··· SOURCE MATERIAL ···
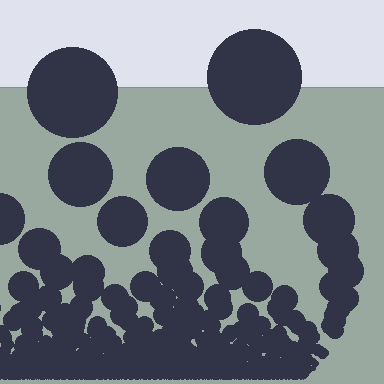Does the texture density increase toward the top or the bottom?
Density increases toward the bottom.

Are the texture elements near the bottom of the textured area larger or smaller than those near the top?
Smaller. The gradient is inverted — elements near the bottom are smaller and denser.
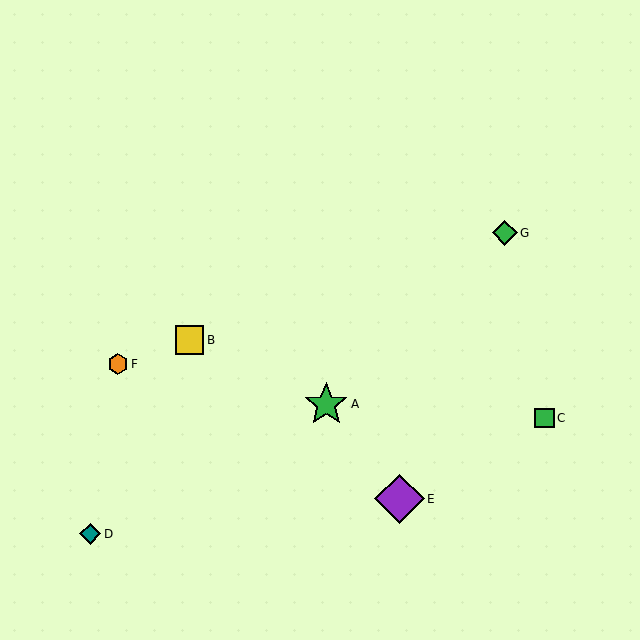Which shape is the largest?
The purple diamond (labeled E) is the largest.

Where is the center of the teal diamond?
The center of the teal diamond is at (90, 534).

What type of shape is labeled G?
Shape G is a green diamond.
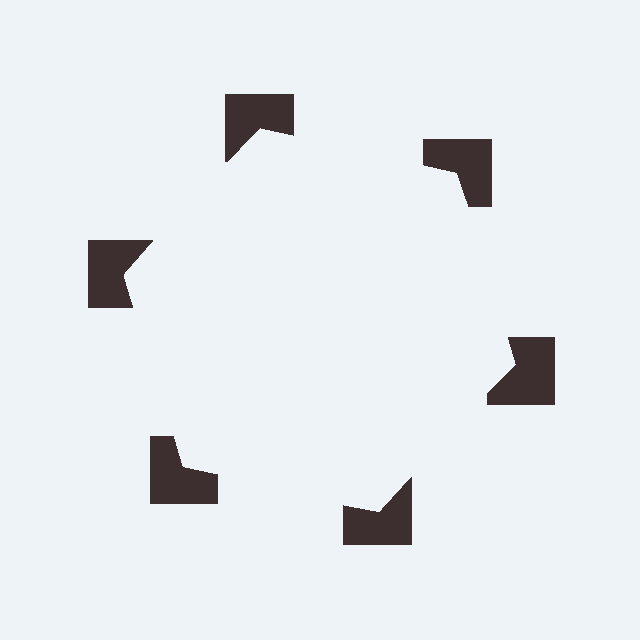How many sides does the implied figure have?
···
## THE EXERCISE
Repeat the entries exactly. Pictures are excluded from the copy.

## SOLUTION FOR THIS PROBLEM
Does the texture density increase toward the top or the bottom?
Density increases toward the bottom.

Are the texture elements near the bottom of the textured area larger or smaller than those near the top?
Smaller. The gradient is inverted — elements near the bottom are smaller and denser.
Which shape is the largest?
The purple diamond (labeled E) is the largest.

Where is the center of the teal diamond?
The center of the teal diamond is at (90, 534).

What type of shape is labeled G?
Shape G is a green diamond.
How many sides does the implied figure have?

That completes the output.